Return each line of the records with nothing changed, pictures excepted.
***
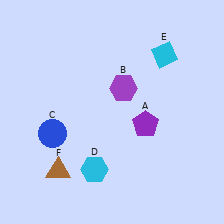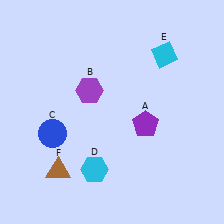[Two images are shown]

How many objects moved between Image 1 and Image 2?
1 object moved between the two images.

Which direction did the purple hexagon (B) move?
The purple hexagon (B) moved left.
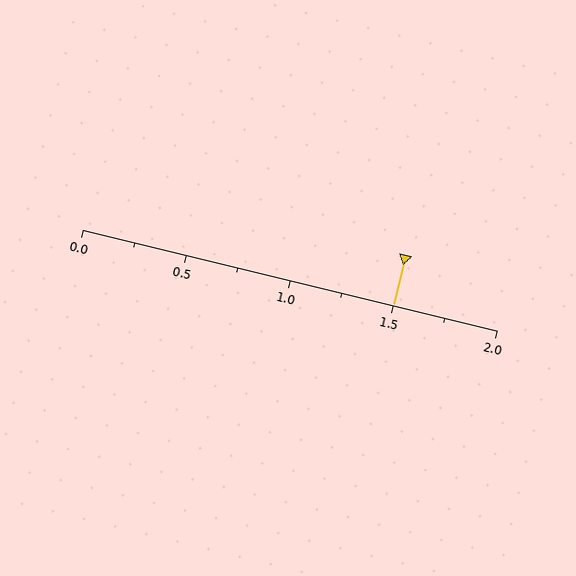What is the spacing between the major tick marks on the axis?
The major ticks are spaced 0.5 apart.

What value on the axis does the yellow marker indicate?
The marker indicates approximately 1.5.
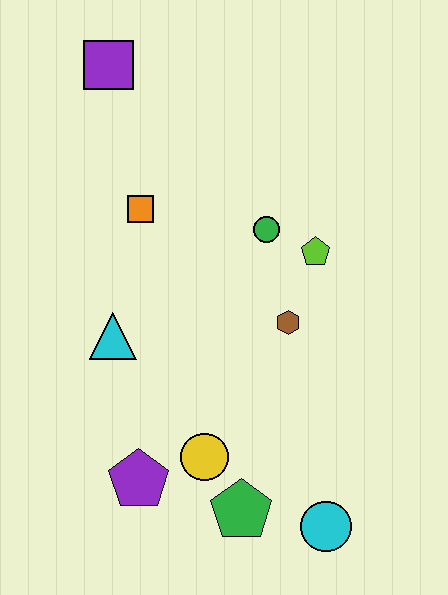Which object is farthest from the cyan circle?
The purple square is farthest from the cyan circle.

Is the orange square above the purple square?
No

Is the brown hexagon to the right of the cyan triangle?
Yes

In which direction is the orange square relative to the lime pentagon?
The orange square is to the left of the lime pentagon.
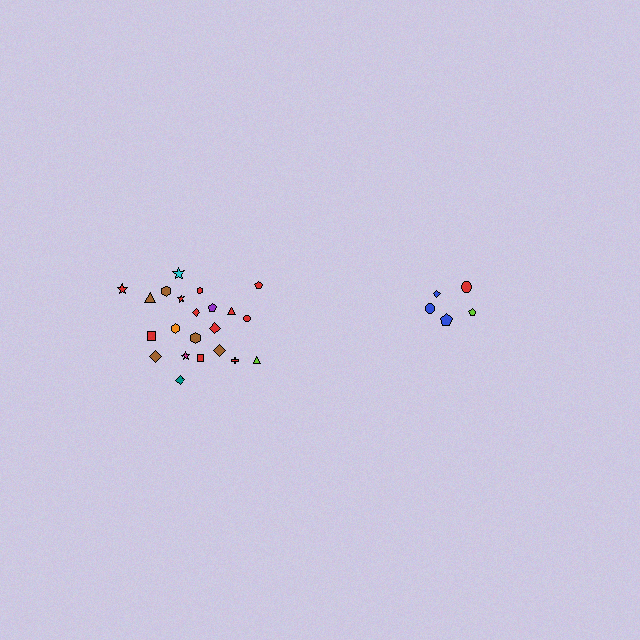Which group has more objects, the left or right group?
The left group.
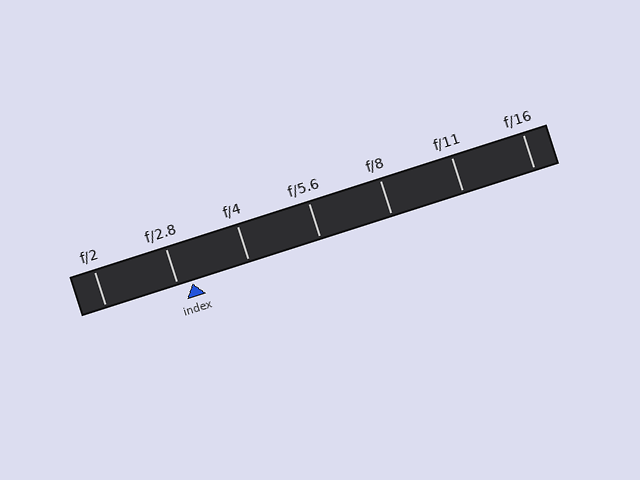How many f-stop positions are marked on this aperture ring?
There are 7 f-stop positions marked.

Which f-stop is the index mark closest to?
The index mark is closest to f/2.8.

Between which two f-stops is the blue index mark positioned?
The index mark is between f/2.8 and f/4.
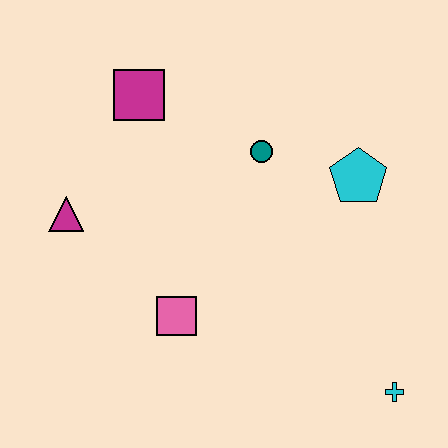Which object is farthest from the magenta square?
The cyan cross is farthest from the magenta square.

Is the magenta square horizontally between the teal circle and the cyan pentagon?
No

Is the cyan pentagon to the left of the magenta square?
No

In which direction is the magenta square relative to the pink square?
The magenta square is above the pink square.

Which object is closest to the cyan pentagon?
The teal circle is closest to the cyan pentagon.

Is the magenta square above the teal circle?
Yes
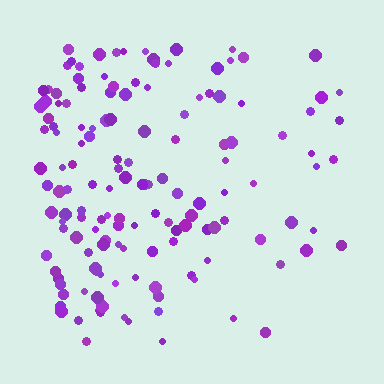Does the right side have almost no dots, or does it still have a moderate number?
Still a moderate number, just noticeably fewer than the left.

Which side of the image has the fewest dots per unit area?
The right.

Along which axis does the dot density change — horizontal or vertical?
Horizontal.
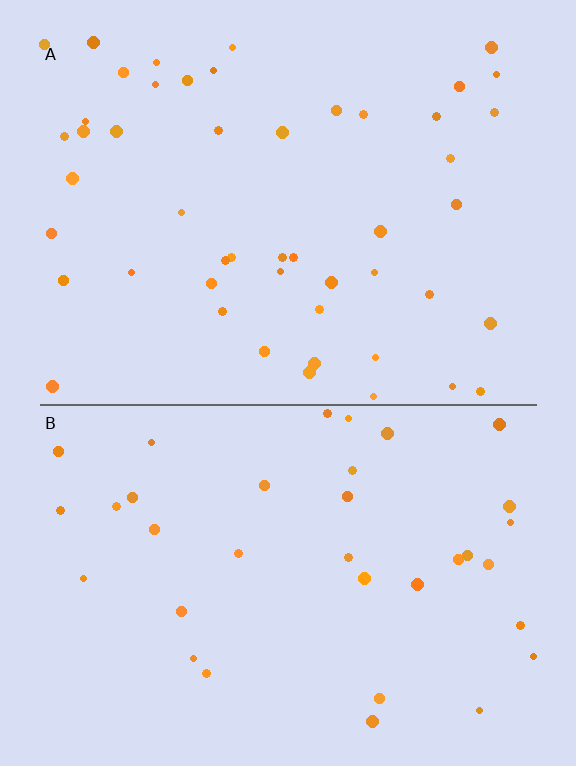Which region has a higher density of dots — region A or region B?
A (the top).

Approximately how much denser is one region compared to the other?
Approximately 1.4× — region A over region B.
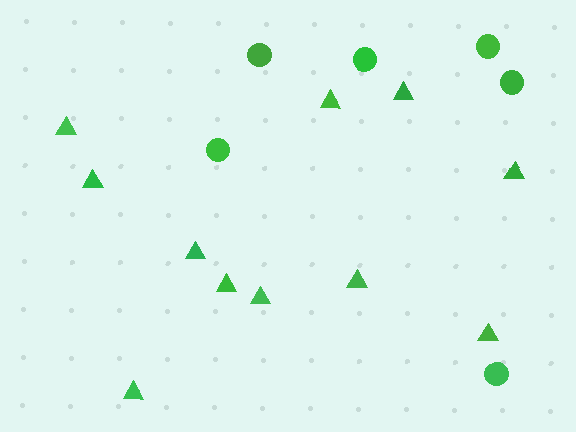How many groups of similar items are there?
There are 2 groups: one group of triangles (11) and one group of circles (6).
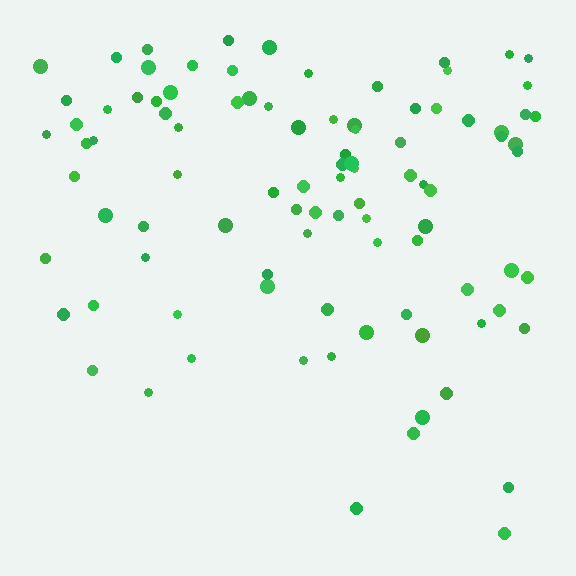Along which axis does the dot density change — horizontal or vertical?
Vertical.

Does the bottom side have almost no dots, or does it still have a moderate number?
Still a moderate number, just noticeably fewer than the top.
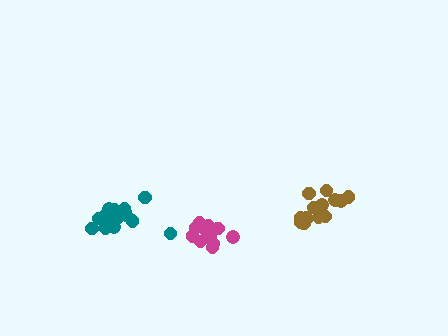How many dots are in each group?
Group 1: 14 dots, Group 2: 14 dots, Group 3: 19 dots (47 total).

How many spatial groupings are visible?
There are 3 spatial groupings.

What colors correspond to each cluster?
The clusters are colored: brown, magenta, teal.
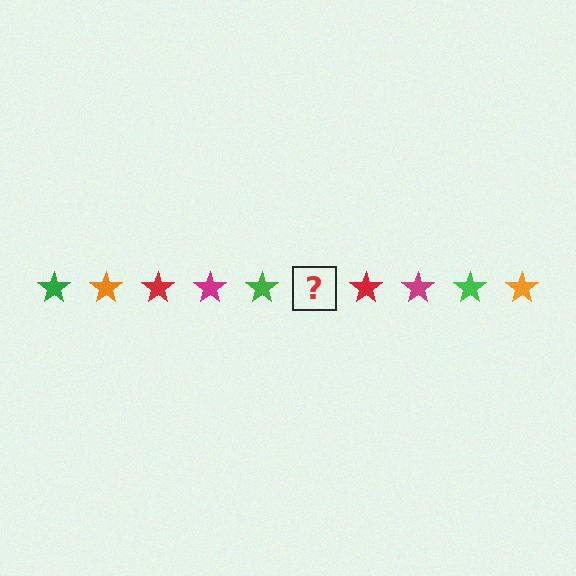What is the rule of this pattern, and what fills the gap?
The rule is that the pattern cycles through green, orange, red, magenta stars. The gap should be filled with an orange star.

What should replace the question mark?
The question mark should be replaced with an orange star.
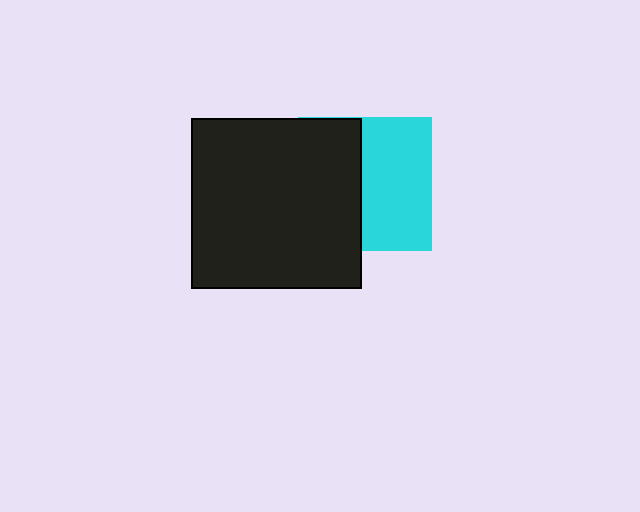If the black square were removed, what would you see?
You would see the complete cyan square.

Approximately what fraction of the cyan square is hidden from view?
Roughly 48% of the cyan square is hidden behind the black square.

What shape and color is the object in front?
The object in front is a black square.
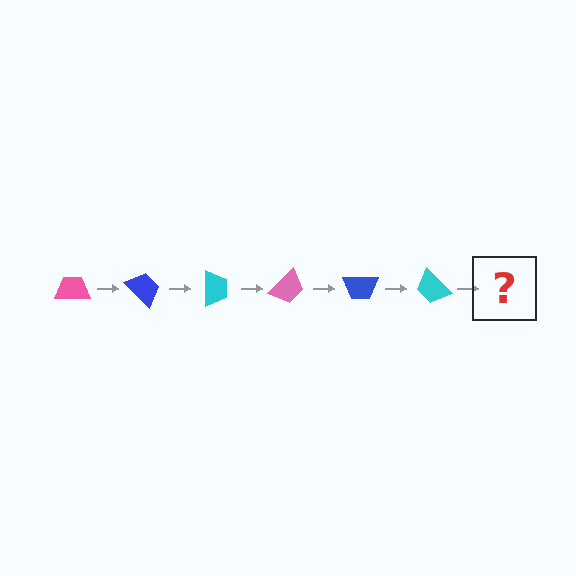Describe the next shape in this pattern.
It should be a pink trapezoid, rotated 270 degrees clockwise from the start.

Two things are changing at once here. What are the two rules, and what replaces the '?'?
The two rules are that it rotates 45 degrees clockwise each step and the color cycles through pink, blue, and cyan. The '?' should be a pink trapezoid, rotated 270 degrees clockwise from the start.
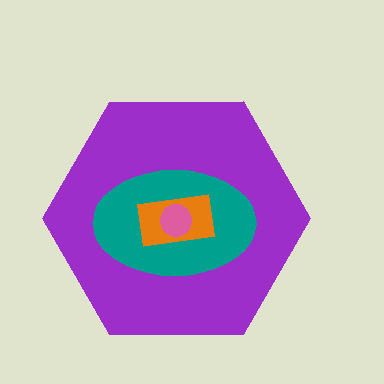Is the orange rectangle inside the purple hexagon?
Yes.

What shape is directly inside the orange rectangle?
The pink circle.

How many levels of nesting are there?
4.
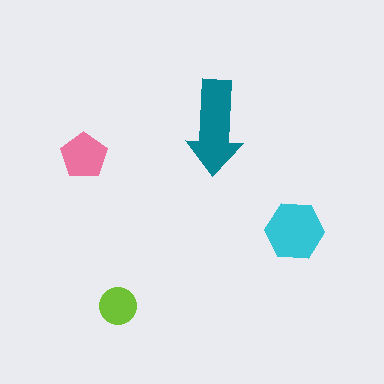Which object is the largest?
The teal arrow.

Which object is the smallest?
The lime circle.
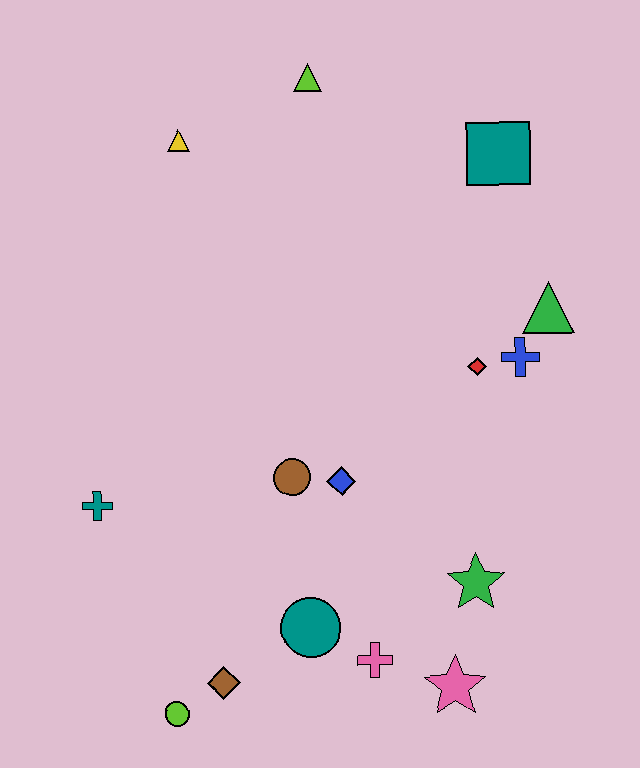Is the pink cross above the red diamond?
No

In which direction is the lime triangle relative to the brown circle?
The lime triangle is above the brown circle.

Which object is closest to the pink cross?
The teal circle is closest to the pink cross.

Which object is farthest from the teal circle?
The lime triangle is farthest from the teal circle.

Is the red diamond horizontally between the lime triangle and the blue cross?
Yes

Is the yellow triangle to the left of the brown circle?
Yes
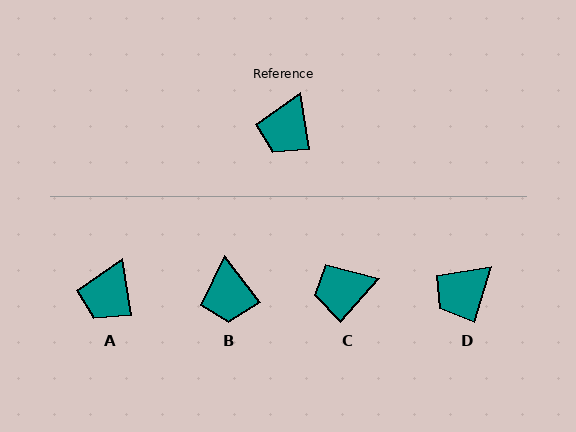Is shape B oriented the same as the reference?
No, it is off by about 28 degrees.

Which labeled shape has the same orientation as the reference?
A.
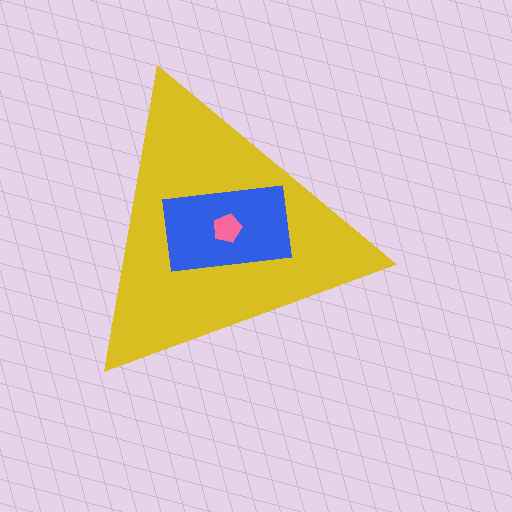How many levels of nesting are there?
***
Response to the exercise
[Two images are shown]

How many objects moved between Image 1 and Image 2?
1 object moved between the two images.

Which direction did the purple hexagon (B) move?
The purple hexagon (B) moved left.
What is the spacing between the major tick marks on the axis?
The major ticks are spaced 0.5 apart.

What value on the axis does the yellow marker indicate?
The marker indicates approximately 1.5.
Which object is farthest from the cyan circle?
The purple square is farthest from the cyan circle.

Is the orange square above the purple square?
No

Is the brown hexagon to the right of the cyan triangle?
Yes

In which direction is the orange square relative to the lime pentagon?
The orange square is to the left of the lime pentagon.
Which group has more objects, the left or right group?
The left group.
How many f-stop positions are marked on this aperture ring?
There are 7 f-stop positions marked.

Which f-stop is the index mark closest to?
The index mark is closest to f/2.8.

Between which two f-stops is the blue index mark positioned?
The index mark is between f/2.8 and f/4.
Which object is farthest from the magenta square?
The cyan cross is farthest from the magenta square.

Is the magenta square horizontally between the teal circle and the cyan pentagon?
No

Is the cyan pentagon to the left of the magenta square?
No

In which direction is the magenta square relative to the pink square?
The magenta square is above the pink square.

Which object is closest to the cyan pentagon?
The teal circle is closest to the cyan pentagon.

Is the magenta square above the teal circle?
Yes
Does the right side have almost no dots, or does it still have a moderate number?
Still a moderate number, just noticeably fewer than the left.

Which side of the image has the fewest dots per unit area?
The right.

Along which axis does the dot density change — horizontal or vertical?
Horizontal.
Which region has a higher density of dots — region A or region B?
A (the top).

Approximately how much denser is one region compared to the other?
Approximately 1.4× — region A over region B.
How many groups of similar items are there?
There are 2 groups: one group of triangles (11) and one group of circles (6).
Along which axis does the dot density change — horizontal or vertical?
Vertical.

Does the bottom side have almost no dots, or does it still have a moderate number?
Still a moderate number, just noticeably fewer than the top.
How many dots are in each group?
Group 1: 14 dots, Group 2: 14 dots, Group 3: 19 dots (47 total).

How many spatial groupings are visible?
There are 3 spatial groupings.

What colors correspond to each cluster?
The clusters are colored: brown, magenta, teal.
What is the rule of this pattern, and what fills the gap?
The rule is that the pattern cycles through green, orange, red, magenta stars. The gap should be filled with an orange star.

What should replace the question mark?
The question mark should be replaced with an orange star.
If the black square were removed, what would you see?
You would see the complete cyan square.

Approximately what fraction of the cyan square is hidden from view?
Roughly 48% of the cyan square is hidden behind the black square.

What shape and color is the object in front?
The object in front is a black square.
Describe the next shape in this pattern.
It should be a pink trapezoid, rotated 270 degrees clockwise from the start.

Two things are changing at once here. What are the two rules, and what replaces the '?'?
The two rules are that it rotates 45 degrees clockwise each step and the color cycles through pink, blue, and cyan. The '?' should be a pink trapezoid, rotated 270 degrees clockwise from the start.
Is the orange rectangle inside the purple hexagon?
Yes.

What shape is directly inside the orange rectangle?
The pink circle.

How many levels of nesting are there?
4.
Which object is the largest?
The teal arrow.

Which object is the smallest?
The lime circle.
Is the pink cross above the red diamond?
No

In which direction is the lime triangle relative to the brown circle?
The lime triangle is above the brown circle.

Which object is closest to the pink cross?
The teal circle is closest to the pink cross.

Which object is farthest from the teal circle?
The lime triangle is farthest from the teal circle.

Is the red diamond horizontally between the lime triangle and the blue cross?
Yes

Is the yellow triangle to the left of the brown circle?
Yes
Is shape B oriented the same as the reference?
No, it is off by about 28 degrees.

Which labeled shape has the same orientation as the reference?
A.
How many levels of nesting are there?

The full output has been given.